--- START OF INPUT RECORDS ---

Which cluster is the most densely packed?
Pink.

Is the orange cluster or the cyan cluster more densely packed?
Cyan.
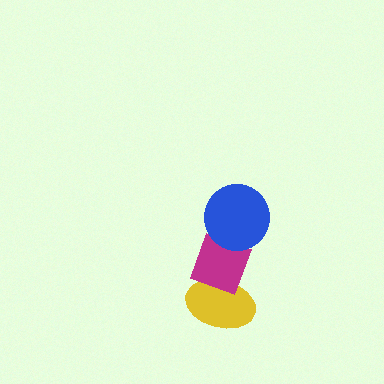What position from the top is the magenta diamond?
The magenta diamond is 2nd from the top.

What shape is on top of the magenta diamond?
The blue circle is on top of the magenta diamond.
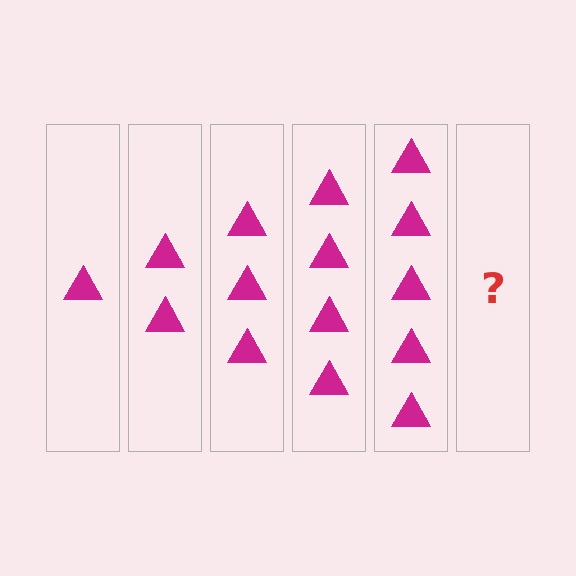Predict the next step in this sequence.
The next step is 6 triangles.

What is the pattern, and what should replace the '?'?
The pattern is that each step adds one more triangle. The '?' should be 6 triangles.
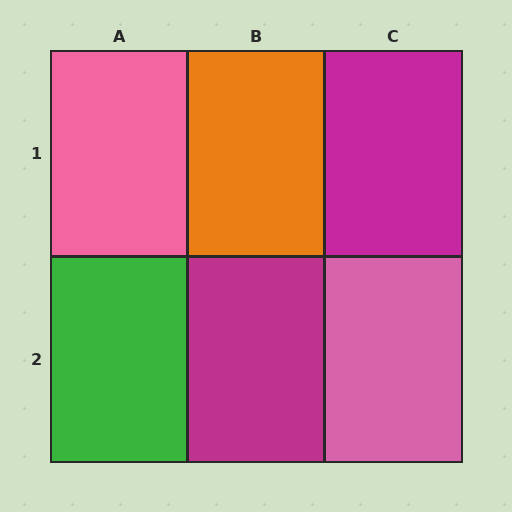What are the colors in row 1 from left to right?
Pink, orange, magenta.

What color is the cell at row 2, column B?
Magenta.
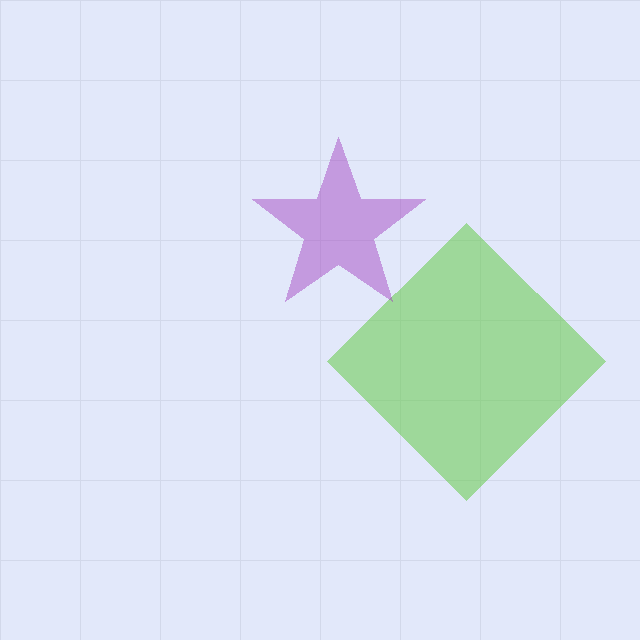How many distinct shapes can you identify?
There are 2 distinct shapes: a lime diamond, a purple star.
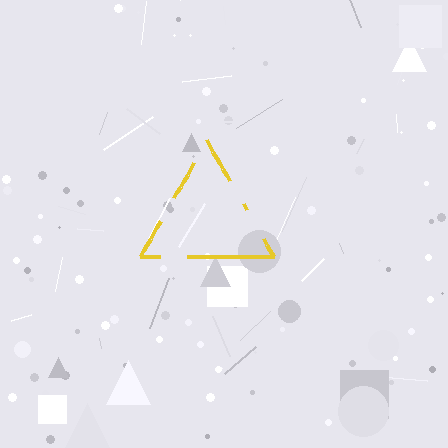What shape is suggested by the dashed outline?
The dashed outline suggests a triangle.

--- END OF INPUT RECORDS ---

> **TASK BRIEF**
Lines from the one that contains "What shape is on top of the magenta diamond?" through the last line of the data above are to be extracted exactly, with no pictures and no other lines.

> **RESPONSE TO THIS EXERCISE**
What shape is on top of the magenta diamond?
The blue circle is on top of the magenta diamond.
Predict the next step in this sequence.
The next step is 6 triangles.

What is the pattern, and what should replace the '?'?
The pattern is that each step adds one more triangle. The '?' should be 6 triangles.
What are the colors in row 1 from left to right?
Pink, orange, magenta.

What color is the cell at row 2, column B?
Magenta.
How many distinct shapes can you identify?
There are 2 distinct shapes: a lime diamond, a purple star.
What shape is suggested by the dashed outline?
The dashed outline suggests a triangle.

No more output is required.